- [PROVIDED DATA]:
__________________________________________________

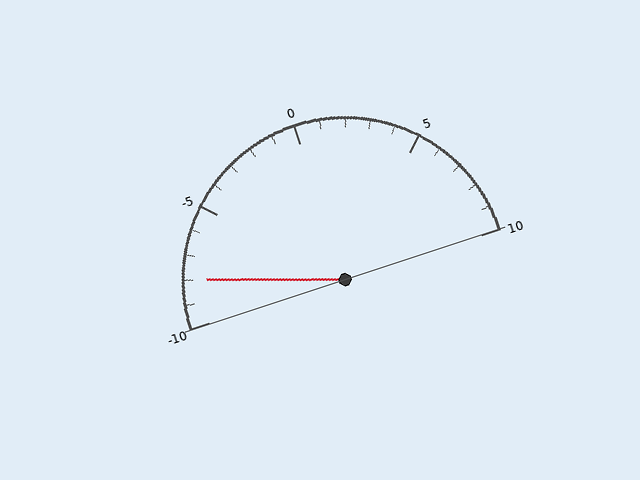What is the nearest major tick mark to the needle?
The nearest major tick mark is -10.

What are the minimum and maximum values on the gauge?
The gauge ranges from -10 to 10.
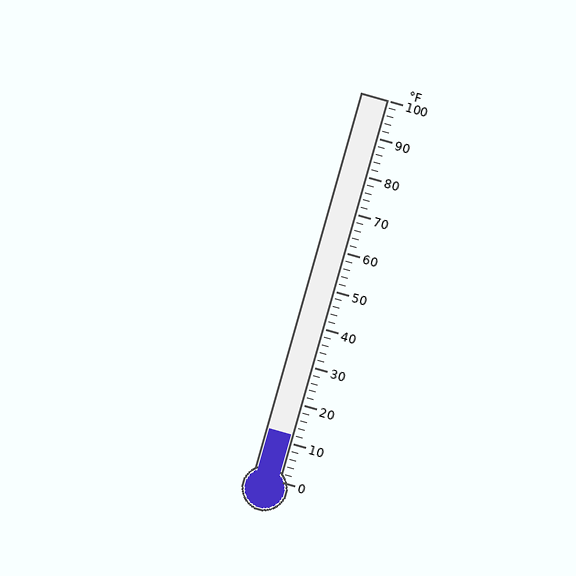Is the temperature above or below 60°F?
The temperature is below 60°F.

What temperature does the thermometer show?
The thermometer shows approximately 12°F.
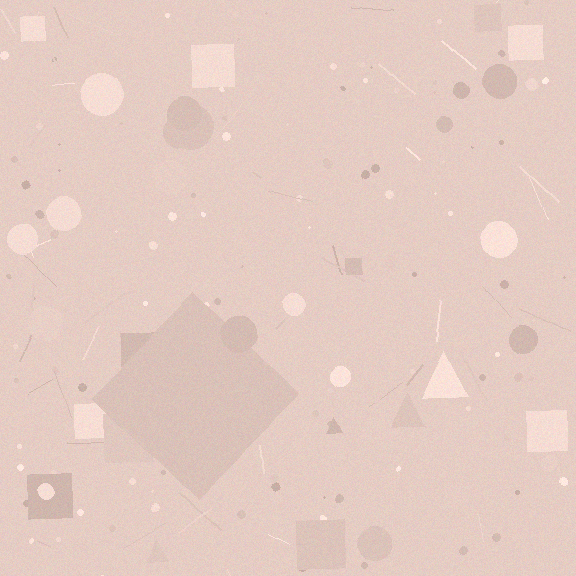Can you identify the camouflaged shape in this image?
The camouflaged shape is a diamond.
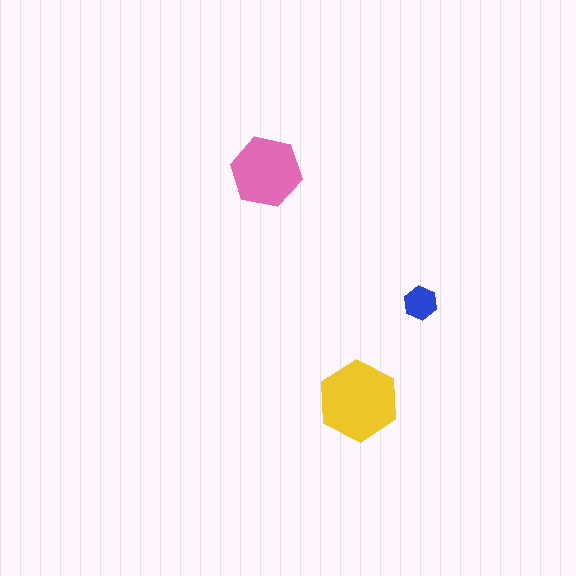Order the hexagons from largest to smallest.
the yellow one, the pink one, the blue one.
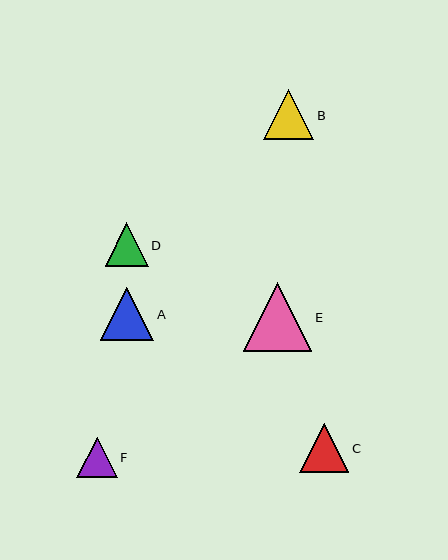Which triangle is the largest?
Triangle E is the largest with a size of approximately 69 pixels.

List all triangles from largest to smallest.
From largest to smallest: E, A, B, C, D, F.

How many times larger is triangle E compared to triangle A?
Triangle E is approximately 1.3 times the size of triangle A.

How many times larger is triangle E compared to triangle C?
Triangle E is approximately 1.4 times the size of triangle C.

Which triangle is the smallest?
Triangle F is the smallest with a size of approximately 40 pixels.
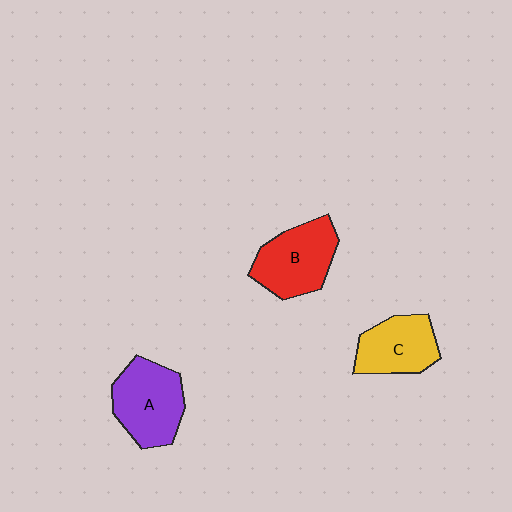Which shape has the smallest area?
Shape C (yellow).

__________________________________________________

- [WHAT IS NEEDED]: Make an exact copy of the records shown above, without the pictures.

- [EXPECTED ANSWER]:
What is the nearest major tick mark to the needle?
The nearest major tick mark is -10.

What are the minimum and maximum values on the gauge?
The gauge ranges from -10 to 10.
Is the temperature above or below 60°F?
The temperature is below 60°F.

What temperature does the thermometer show?
The thermometer shows approximately 12°F.
Can you identify the camouflaged shape in this image?
The camouflaged shape is a diamond.
Order the hexagons from largest to smallest.
the yellow one, the pink one, the blue one.
Which triangle is the largest?
Triangle E is the largest with a size of approximately 69 pixels.

List all triangles from largest to smallest.
From largest to smallest: E, A, B, C, D, F.

How many times larger is triangle E compared to triangle A?
Triangle E is approximately 1.3 times the size of triangle A.

How many times larger is triangle E compared to triangle C?
Triangle E is approximately 1.4 times the size of triangle C.

Which triangle is the smallest?
Triangle F is the smallest with a size of approximately 40 pixels.
Which shape has the smallest area?
Shape C (yellow).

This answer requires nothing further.